[Geometry question records]
....................
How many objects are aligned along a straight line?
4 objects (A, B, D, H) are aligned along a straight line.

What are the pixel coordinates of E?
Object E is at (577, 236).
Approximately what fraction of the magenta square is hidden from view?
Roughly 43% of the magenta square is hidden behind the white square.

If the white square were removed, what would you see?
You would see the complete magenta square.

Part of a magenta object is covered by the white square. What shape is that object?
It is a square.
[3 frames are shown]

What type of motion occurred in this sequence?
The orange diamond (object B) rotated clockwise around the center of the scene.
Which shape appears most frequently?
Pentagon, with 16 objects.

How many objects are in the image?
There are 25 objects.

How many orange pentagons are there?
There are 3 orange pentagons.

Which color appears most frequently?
....................
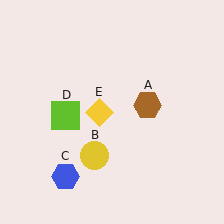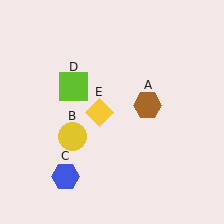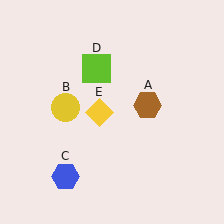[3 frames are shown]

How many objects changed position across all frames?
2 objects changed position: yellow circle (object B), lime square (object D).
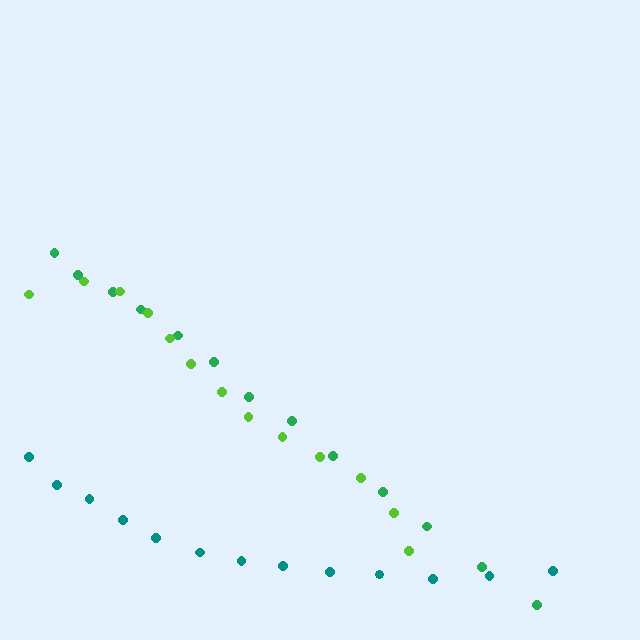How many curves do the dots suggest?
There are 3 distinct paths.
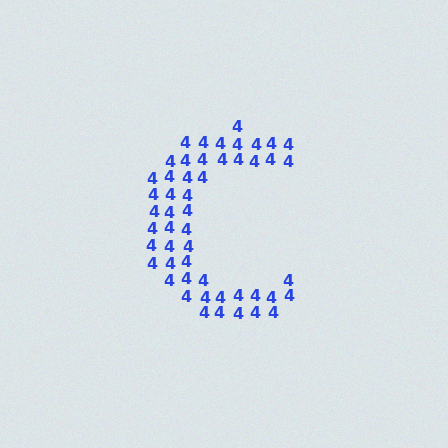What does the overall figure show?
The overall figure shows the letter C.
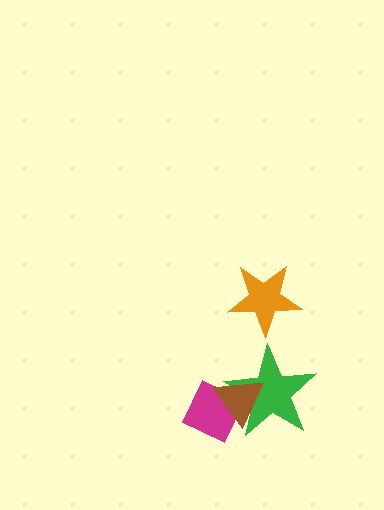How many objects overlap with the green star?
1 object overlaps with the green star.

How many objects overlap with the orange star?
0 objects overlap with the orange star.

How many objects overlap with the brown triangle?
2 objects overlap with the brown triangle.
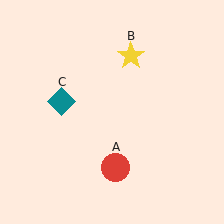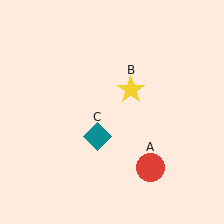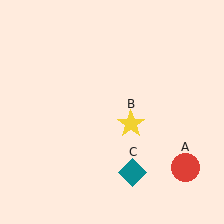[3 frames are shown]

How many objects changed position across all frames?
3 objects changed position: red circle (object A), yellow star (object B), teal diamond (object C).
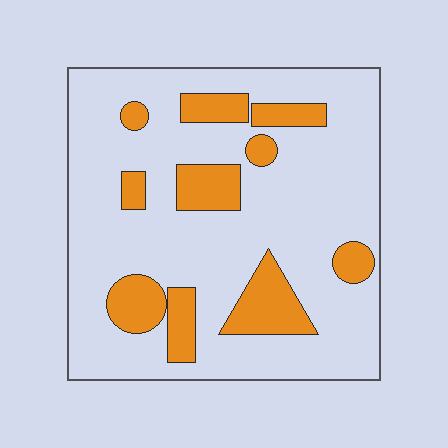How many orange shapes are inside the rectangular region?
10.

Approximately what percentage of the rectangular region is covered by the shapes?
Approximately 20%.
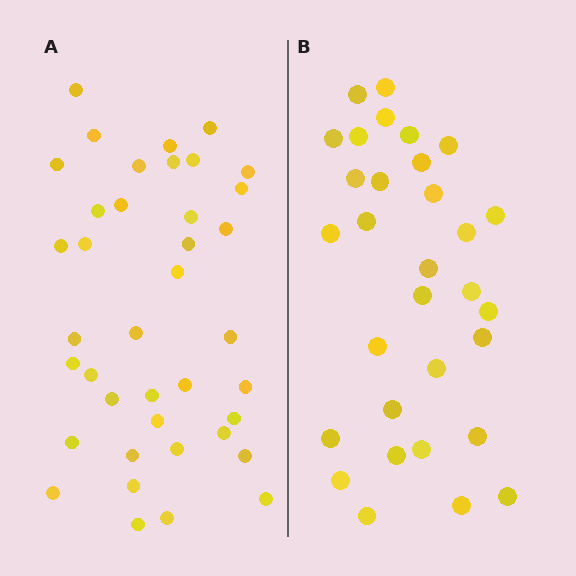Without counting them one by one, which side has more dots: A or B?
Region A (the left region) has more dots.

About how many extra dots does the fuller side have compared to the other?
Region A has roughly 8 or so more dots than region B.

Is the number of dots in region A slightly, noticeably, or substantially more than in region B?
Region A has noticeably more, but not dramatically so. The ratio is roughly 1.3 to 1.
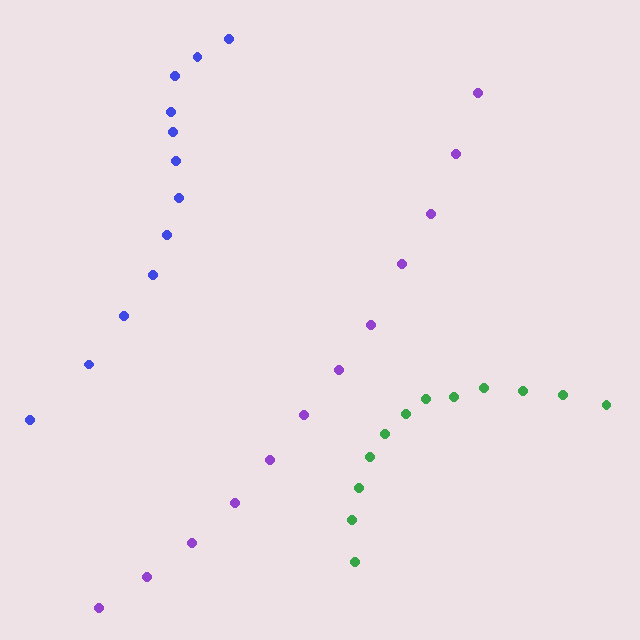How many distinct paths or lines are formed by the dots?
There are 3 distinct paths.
....................
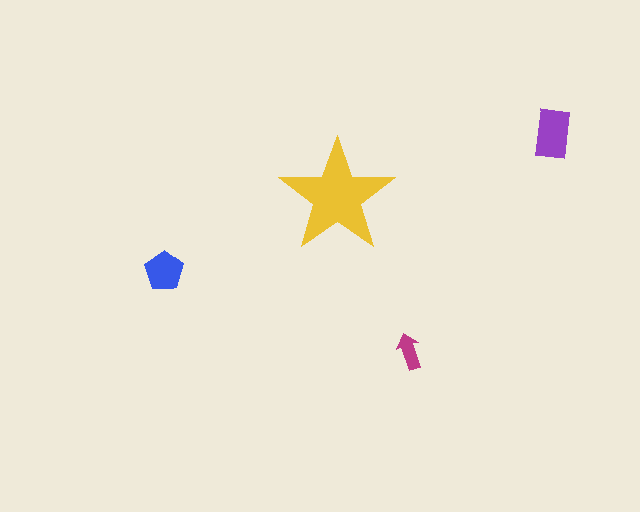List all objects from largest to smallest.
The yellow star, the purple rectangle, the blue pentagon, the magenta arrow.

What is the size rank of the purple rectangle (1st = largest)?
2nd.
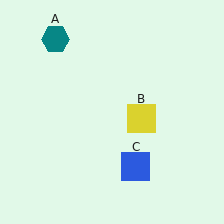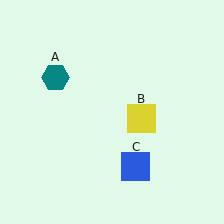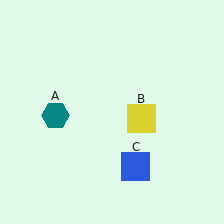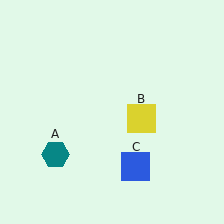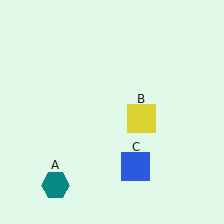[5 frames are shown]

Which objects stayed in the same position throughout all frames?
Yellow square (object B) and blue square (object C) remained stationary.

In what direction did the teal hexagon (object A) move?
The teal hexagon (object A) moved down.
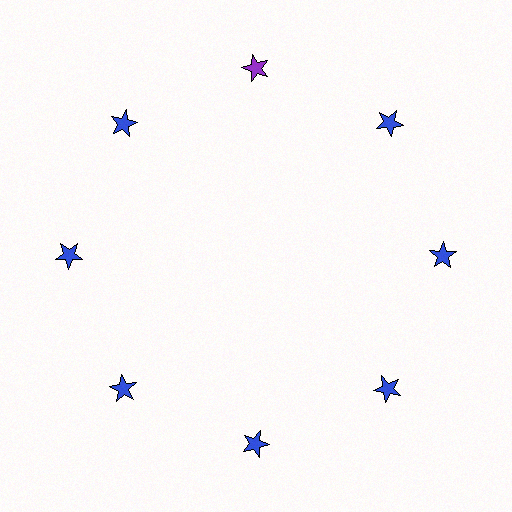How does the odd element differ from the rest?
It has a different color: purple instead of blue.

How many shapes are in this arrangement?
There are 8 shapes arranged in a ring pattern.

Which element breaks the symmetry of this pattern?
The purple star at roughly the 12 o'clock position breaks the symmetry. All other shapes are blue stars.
....................
[Requirement]
Everything from the line that contains "How many objects are aligned" through the line that contains "Which color appears most frequently?" is to be transcribed exactly, and nothing outside that range.

[Solution to the exercise]
How many objects are aligned along a straight line?
4 objects (A, B, D, H) are aligned along a straight line.

What are the pixel coordinates of E?
Object E is at (577, 236).
Approximately what fraction of the magenta square is hidden from view?
Roughly 43% of the magenta square is hidden behind the white square.

If the white square were removed, what would you see?
You would see the complete magenta square.

Part of a magenta object is covered by the white square. What shape is that object?
It is a square.
[3 frames are shown]

What type of motion occurred in this sequence?
The orange diamond (object B) rotated clockwise around the center of the scene.
Which shape appears most frequently?
Pentagon, with 16 objects.

How many objects are in the image?
There are 25 objects.

How many orange pentagons are there?
There are 3 orange pentagons.

Which color appears most frequently?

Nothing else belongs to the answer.